■ **What the exercise asks**:
Each line from the one containing "What is the interior angle at vertex C?" through the end of the listing below must be copied exactly; pictures are excluded.

(Stored data)
## start

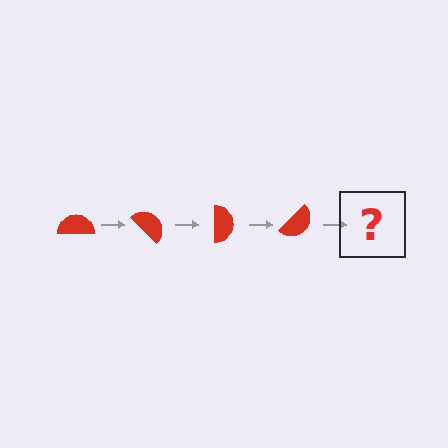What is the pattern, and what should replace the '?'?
The pattern is that the semicircle rotates 45 degrees clockwise each step. The '?' should be a red semicircle rotated 180 degrees clockwise.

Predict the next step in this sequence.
The next step is a red semicircle rotated 180 degrees clockwise.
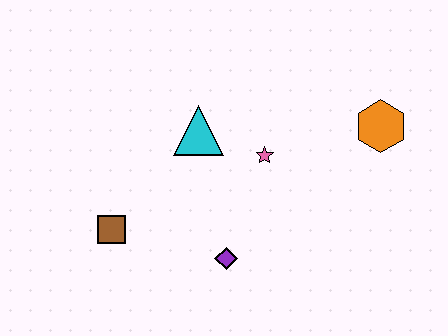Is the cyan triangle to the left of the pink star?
Yes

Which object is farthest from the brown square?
The orange hexagon is farthest from the brown square.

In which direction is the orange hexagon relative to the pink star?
The orange hexagon is to the right of the pink star.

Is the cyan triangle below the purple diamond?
No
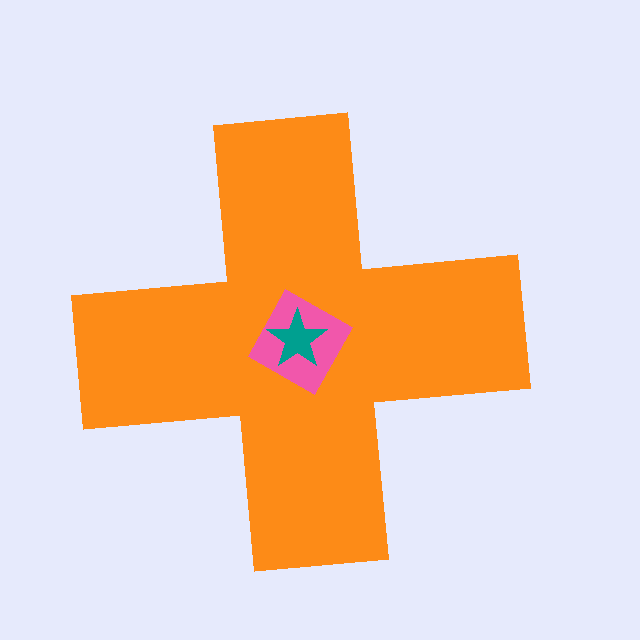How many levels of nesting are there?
3.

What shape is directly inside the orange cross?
The pink diamond.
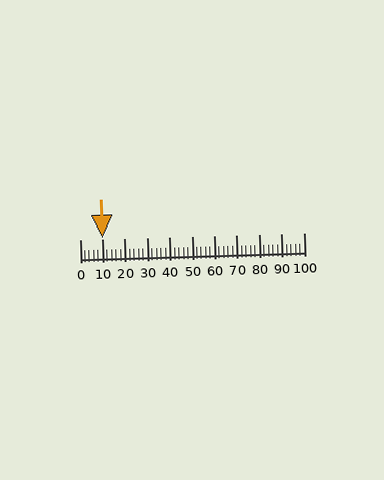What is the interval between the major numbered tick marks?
The major tick marks are spaced 10 units apart.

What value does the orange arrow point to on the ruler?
The orange arrow points to approximately 10.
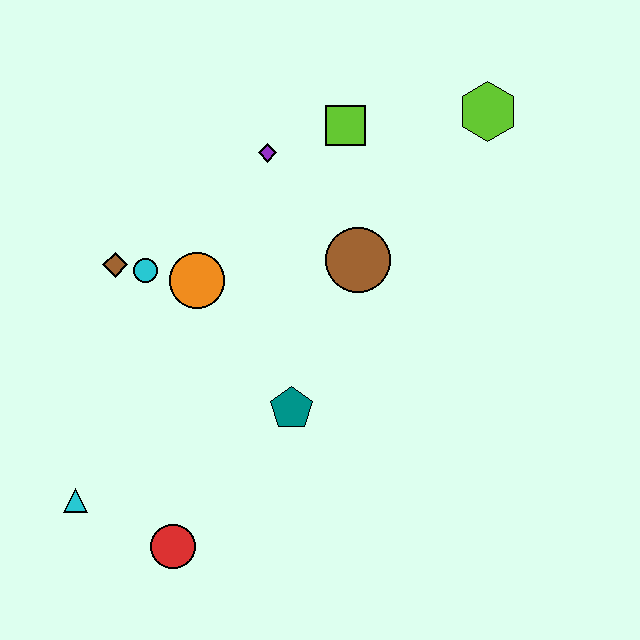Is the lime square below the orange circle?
No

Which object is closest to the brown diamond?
The cyan circle is closest to the brown diamond.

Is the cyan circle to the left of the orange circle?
Yes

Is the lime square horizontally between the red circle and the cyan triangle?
No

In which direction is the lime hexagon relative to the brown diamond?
The lime hexagon is to the right of the brown diamond.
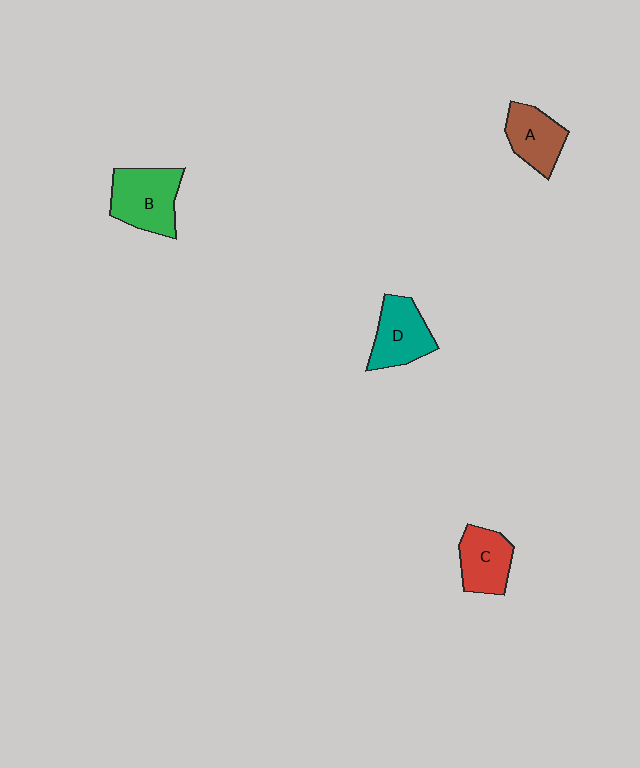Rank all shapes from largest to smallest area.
From largest to smallest: B (green), D (teal), C (red), A (brown).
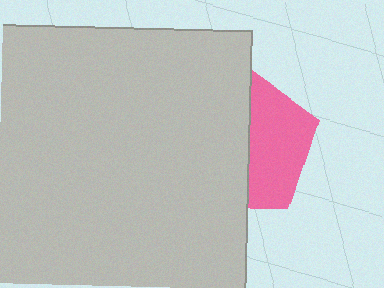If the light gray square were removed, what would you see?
You would see the complete pink pentagon.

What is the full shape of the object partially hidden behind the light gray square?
The partially hidden object is a pink pentagon.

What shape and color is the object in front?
The object in front is a light gray square.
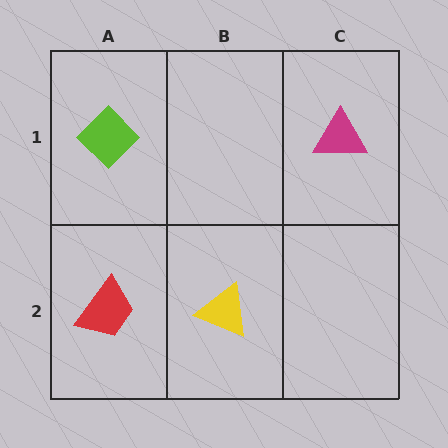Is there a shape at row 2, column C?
No, that cell is empty.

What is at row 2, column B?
A yellow triangle.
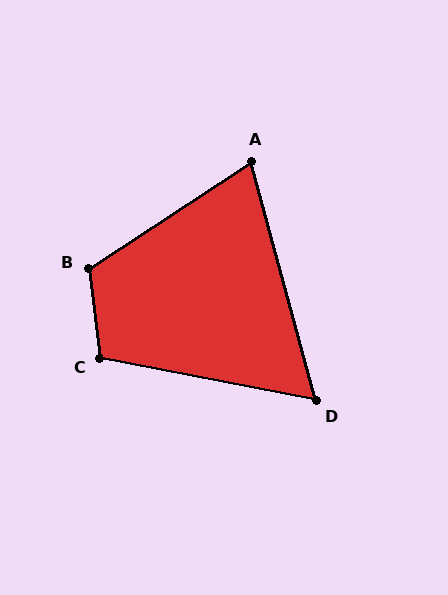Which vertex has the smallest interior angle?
D, at approximately 64 degrees.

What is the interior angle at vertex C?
Approximately 108 degrees (obtuse).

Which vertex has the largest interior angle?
B, at approximately 116 degrees.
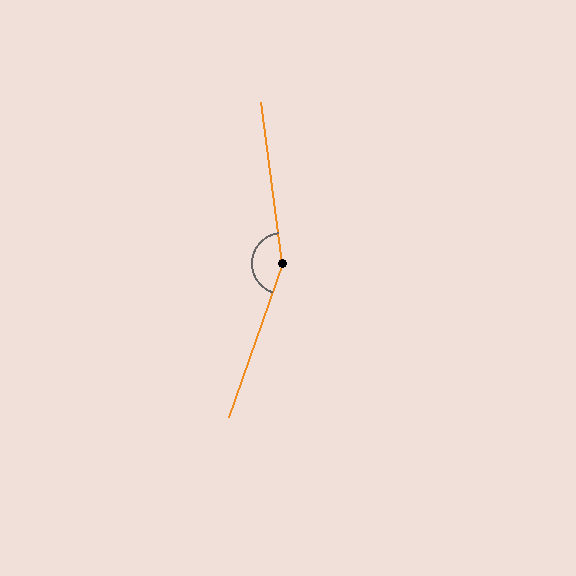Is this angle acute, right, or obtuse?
It is obtuse.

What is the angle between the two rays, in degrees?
Approximately 153 degrees.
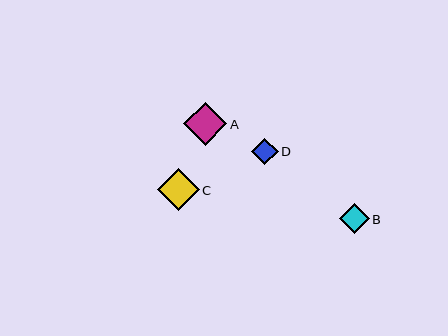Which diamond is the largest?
Diamond A is the largest with a size of approximately 43 pixels.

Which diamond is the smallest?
Diamond D is the smallest with a size of approximately 26 pixels.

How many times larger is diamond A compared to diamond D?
Diamond A is approximately 1.6 times the size of diamond D.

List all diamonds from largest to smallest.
From largest to smallest: A, C, B, D.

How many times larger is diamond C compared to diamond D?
Diamond C is approximately 1.6 times the size of diamond D.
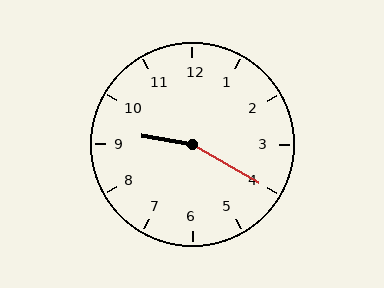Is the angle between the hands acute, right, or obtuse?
It is obtuse.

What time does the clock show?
9:20.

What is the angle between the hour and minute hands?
Approximately 160 degrees.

## end

■ **Answer for the task**:
What is the interior angle at vertex C?
Approximately 108 degrees (obtuse).

Which vertex has the largest interior angle?
B, at approximately 116 degrees.
Is this angle acute, right, or obtuse?
It is obtuse.

What is the angle between the two rays, in degrees?
Approximately 153 degrees.
Which diamond is the largest?
Diamond A is the largest with a size of approximately 43 pixels.

Which diamond is the smallest?
Diamond D is the smallest with a size of approximately 26 pixels.

How many times larger is diamond A compared to diamond D?
Diamond A is approximately 1.6 times the size of diamond D.

List all diamonds from largest to smallest.
From largest to smallest: A, C, B, D.

How many times larger is diamond C compared to diamond D?
Diamond C is approximately 1.6 times the size of diamond D.
Is the angle between the hands acute, right, or obtuse?
It is obtuse.

What time does the clock show?
9:20.

What is the angle between the hour and minute hands?
Approximately 160 degrees.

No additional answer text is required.